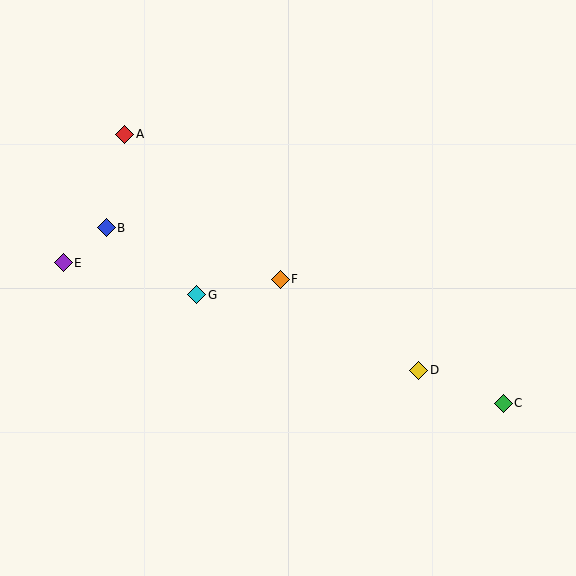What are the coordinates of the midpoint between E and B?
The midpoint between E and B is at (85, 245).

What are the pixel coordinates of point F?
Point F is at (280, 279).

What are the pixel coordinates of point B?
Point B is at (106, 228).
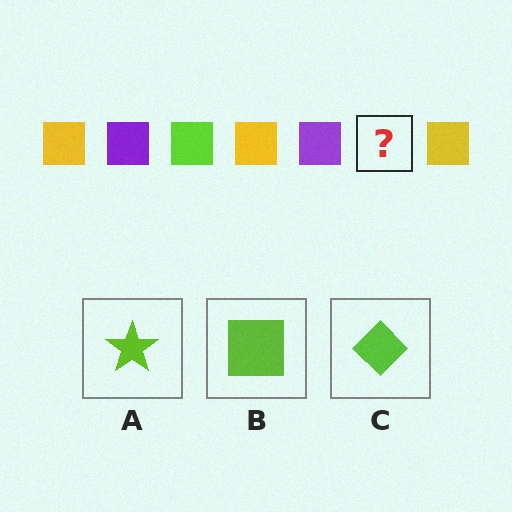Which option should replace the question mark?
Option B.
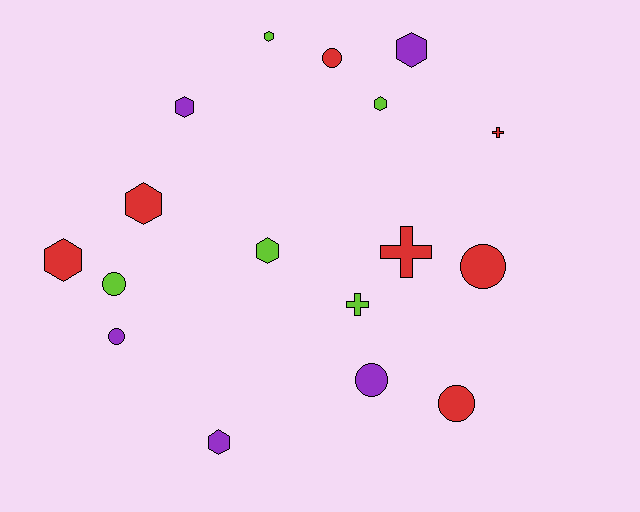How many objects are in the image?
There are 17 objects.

* * *

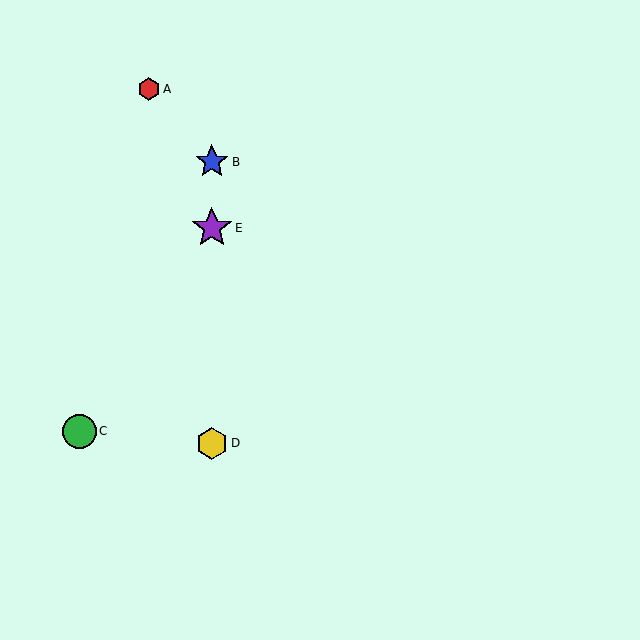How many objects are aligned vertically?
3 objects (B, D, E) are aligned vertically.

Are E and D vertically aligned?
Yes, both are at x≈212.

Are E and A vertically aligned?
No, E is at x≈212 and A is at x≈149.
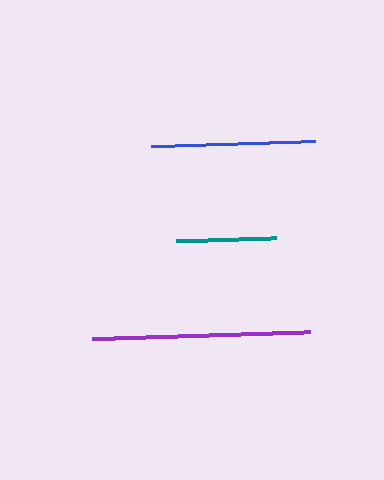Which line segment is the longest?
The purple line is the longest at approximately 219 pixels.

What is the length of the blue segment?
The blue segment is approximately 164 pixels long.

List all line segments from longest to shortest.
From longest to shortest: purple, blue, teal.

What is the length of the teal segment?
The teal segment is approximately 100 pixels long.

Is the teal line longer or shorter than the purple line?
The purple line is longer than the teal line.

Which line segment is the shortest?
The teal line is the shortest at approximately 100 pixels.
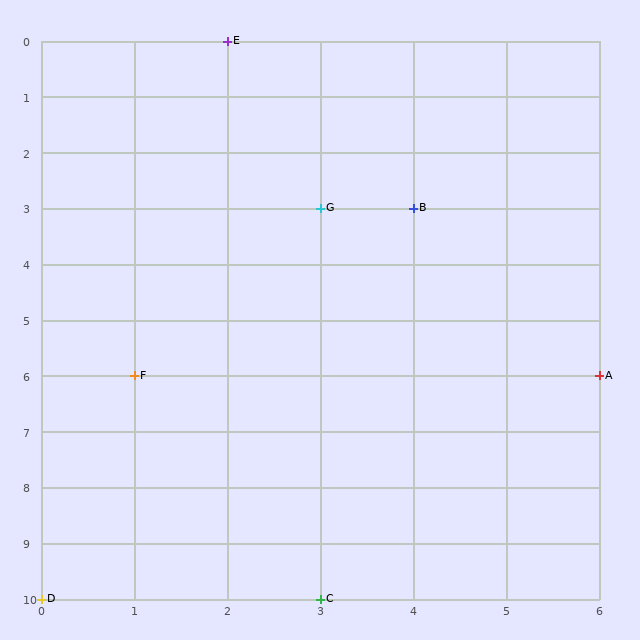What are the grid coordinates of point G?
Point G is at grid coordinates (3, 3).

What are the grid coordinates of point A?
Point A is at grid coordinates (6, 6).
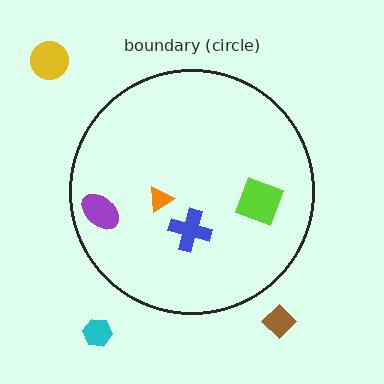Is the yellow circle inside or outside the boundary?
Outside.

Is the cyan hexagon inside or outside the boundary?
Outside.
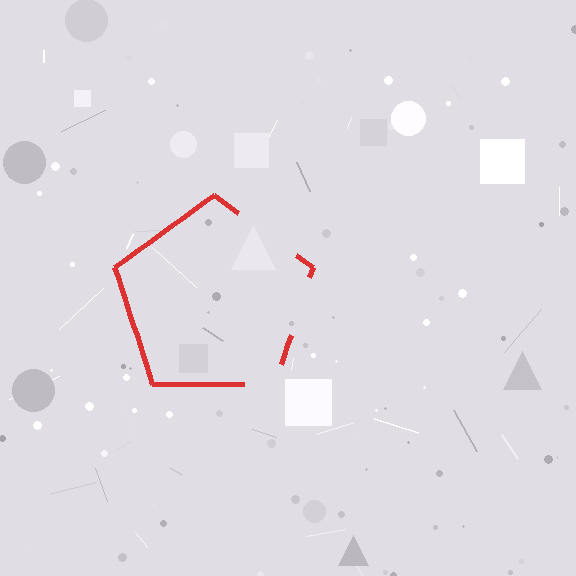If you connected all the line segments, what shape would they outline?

**Problem description:** Set down, without pictures, the lines between the line holding "What is the length of the blue segment?" and the line holding "If you connected", both inclusive.

**Response for this exercise:**
What is the length of the blue segment?
The blue segment is approximately 164 pixels long.

List all line segments from longest to shortest.
From longest to shortest: purple, blue, teal.

What is the length of the teal segment?
The teal segment is approximately 100 pixels long.

Is the teal line longer or shorter than the purple line?
The purple line is longer than the teal line.

Which line segment is the shortest?
The teal line is the shortest at approximately 100 pixels.
What are the grid coordinates of point G?
Point G is at grid coordinates (3, 3).

What are the grid coordinates of point A?
Point A is at grid coordinates (6, 6).
Is the yellow circle inside or outside the boundary?
Outside.

Is the cyan hexagon inside or outside the boundary?
Outside.
If you connected all the line segments, what shape would they outline?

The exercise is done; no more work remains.